Could you transcribe every record below exactly as written, leaving out any pictures?

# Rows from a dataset
+===+
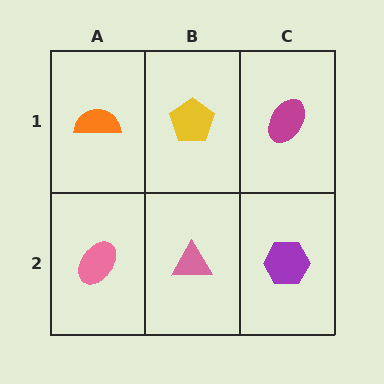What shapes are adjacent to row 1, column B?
A pink triangle (row 2, column B), an orange semicircle (row 1, column A), a magenta ellipse (row 1, column C).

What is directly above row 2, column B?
A yellow pentagon.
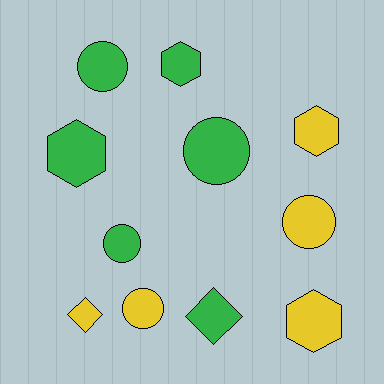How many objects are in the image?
There are 11 objects.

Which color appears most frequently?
Green, with 6 objects.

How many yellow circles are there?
There are 2 yellow circles.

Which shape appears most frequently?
Circle, with 5 objects.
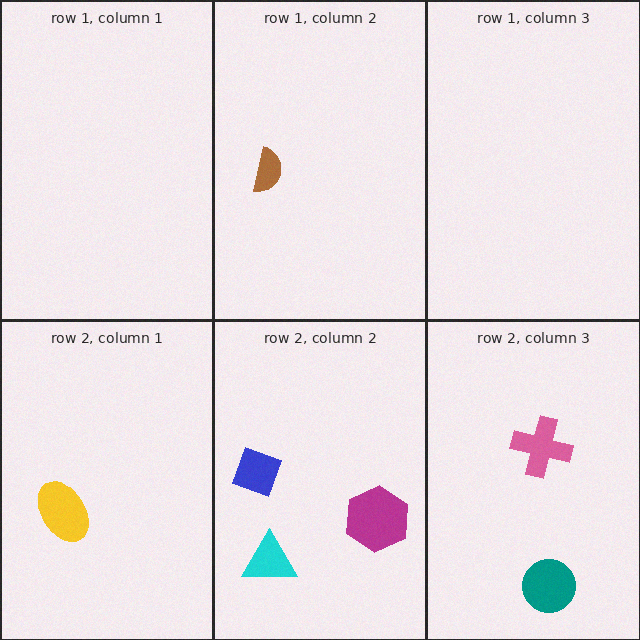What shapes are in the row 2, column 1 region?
The yellow ellipse.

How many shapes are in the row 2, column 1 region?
1.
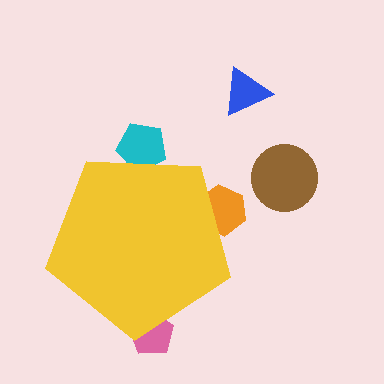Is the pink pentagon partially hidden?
Yes, the pink pentagon is partially hidden behind the yellow pentagon.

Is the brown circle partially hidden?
No, the brown circle is fully visible.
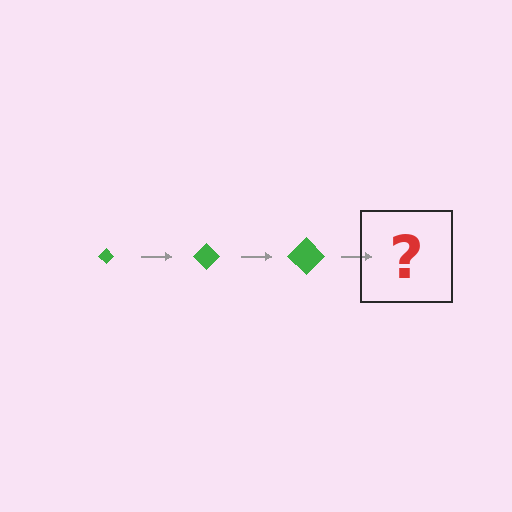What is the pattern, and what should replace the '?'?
The pattern is that the diamond gets progressively larger each step. The '?' should be a green diamond, larger than the previous one.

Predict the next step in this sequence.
The next step is a green diamond, larger than the previous one.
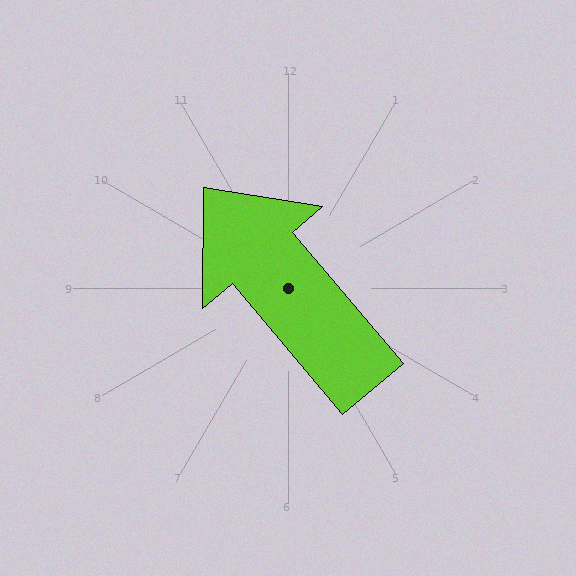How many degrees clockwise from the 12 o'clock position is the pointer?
Approximately 320 degrees.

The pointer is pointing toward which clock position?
Roughly 11 o'clock.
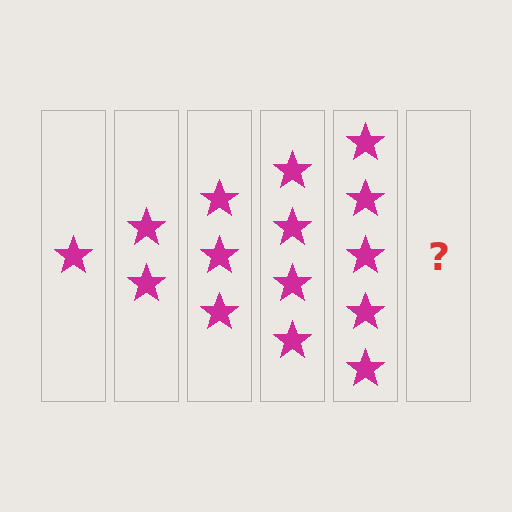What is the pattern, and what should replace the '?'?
+===+
# Exercise answer
What shapes are adjacent to row 1, column B?
A pink triangle (row 2, column B), an orange semicircle (row 1, column A), a magenta ellipse (row 1, column C).

What is directly above row 2, column B?
A yellow pentagon.
How many objects are in the image?
There are 11 objects.

Which color appears most frequently?
Green, with 6 objects.

How many yellow circles are there?
There are 2 yellow circles.

Which shape appears most frequently?
Circle, with 5 objects.
What shapes are in the row 2, column 1 region?
The yellow ellipse.

How many shapes are in the row 2, column 1 region?
1.
Is the pink pentagon partially hidden?
Yes, the pink pentagon is partially hidden behind the yellow pentagon.

Is the brown circle partially hidden?
No, the brown circle is fully visible.
What is the pattern, and what should replace the '?'?
The pattern is that the diamond gets progressively larger each step. The '?' should be a green diamond, larger than the previous one.

Predict the next step in this sequence.
The next step is a green diamond, larger than the previous one.
How many degrees clockwise from the 12 o'clock position is the pointer?
Approximately 320 degrees.

The pointer is pointing toward which clock position?
Roughly 11 o'clock.
What is the pattern, and what should replace the '?'?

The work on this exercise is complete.